## [Requirement]
Where the line containing "What small shapes is it made of?" appears, begin retyping; continue exactly through the final line of the data. Omit every picture.

## [Exercise material]
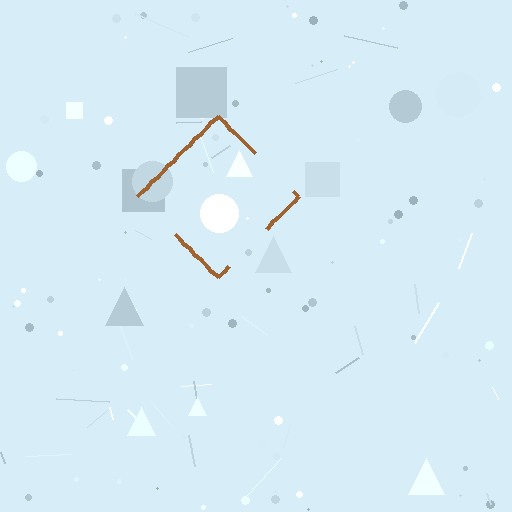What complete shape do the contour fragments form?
The contour fragments form a diamond.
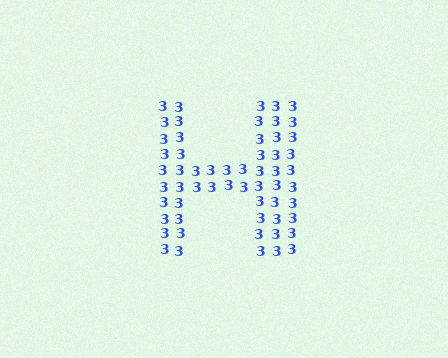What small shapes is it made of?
It is made of small digit 3's.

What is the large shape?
The large shape is the letter H.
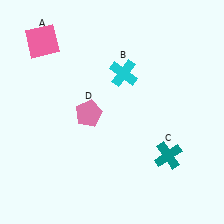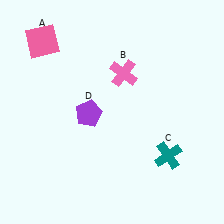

## [Completed exercise]
What small shapes is it made of?
It is made of small digit 3's.

What is the large shape?
The large shape is the letter H.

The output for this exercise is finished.